## What to produce:
Give back exactly the lines of the data below, starting with the line that has "What shapes are adjacent to row 1, column D?" and going on through the line that has "[3 frames are shown]".

## Extracted entries:
========================
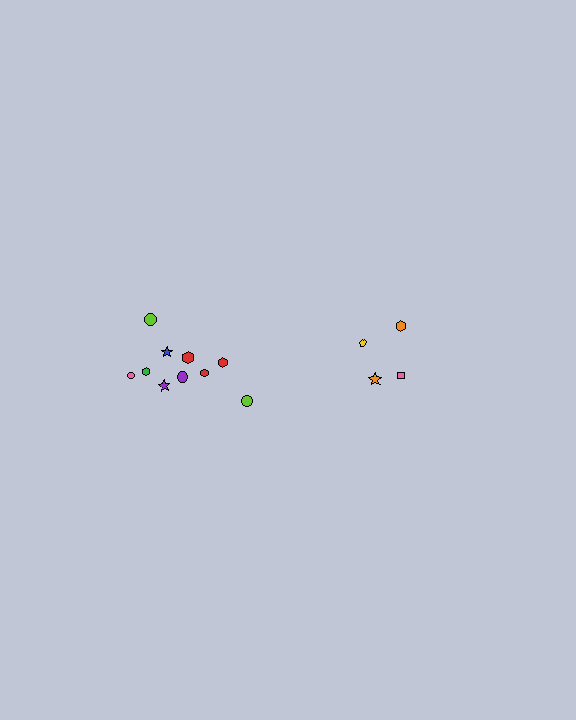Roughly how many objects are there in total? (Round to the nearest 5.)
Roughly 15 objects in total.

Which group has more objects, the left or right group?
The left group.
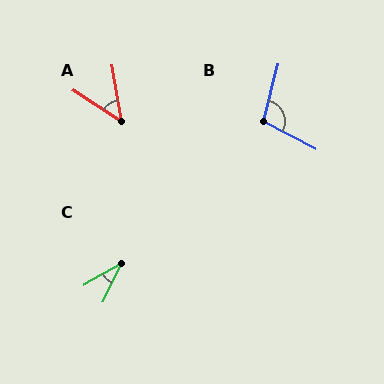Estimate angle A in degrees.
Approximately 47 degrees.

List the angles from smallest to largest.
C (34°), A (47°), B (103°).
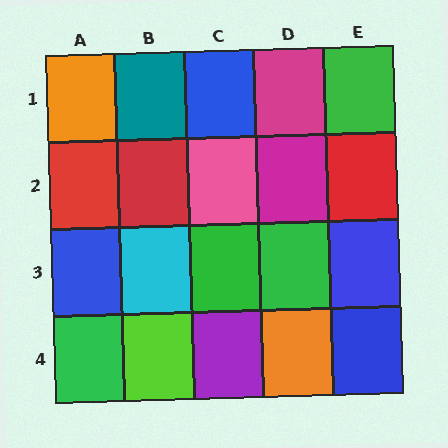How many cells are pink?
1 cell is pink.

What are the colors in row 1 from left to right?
========================
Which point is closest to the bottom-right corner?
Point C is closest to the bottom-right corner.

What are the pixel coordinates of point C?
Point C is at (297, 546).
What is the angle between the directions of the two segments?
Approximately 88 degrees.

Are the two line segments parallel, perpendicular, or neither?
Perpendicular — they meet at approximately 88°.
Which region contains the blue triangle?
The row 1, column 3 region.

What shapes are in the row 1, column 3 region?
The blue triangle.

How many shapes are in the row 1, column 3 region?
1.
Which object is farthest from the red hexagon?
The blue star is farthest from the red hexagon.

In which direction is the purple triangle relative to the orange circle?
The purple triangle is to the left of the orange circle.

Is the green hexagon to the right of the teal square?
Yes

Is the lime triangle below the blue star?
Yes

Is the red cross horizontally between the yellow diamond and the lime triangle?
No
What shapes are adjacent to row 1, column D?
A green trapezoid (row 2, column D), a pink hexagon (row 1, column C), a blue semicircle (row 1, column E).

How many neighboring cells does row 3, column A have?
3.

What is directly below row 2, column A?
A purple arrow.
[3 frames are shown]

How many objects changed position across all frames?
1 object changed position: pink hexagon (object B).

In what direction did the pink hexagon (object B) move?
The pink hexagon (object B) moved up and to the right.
========================
## Answer area:
What shapes are adjacent to row 1, column D?
A green trapezoid (row 2, column D), a pink hexagon (row 1, column C), a blue semicircle (row 1, column E).

How many neighboring cells does row 3, column A have?
3.

What is directly below row 2, column A?
A purple arrow.
[3 frames are shown]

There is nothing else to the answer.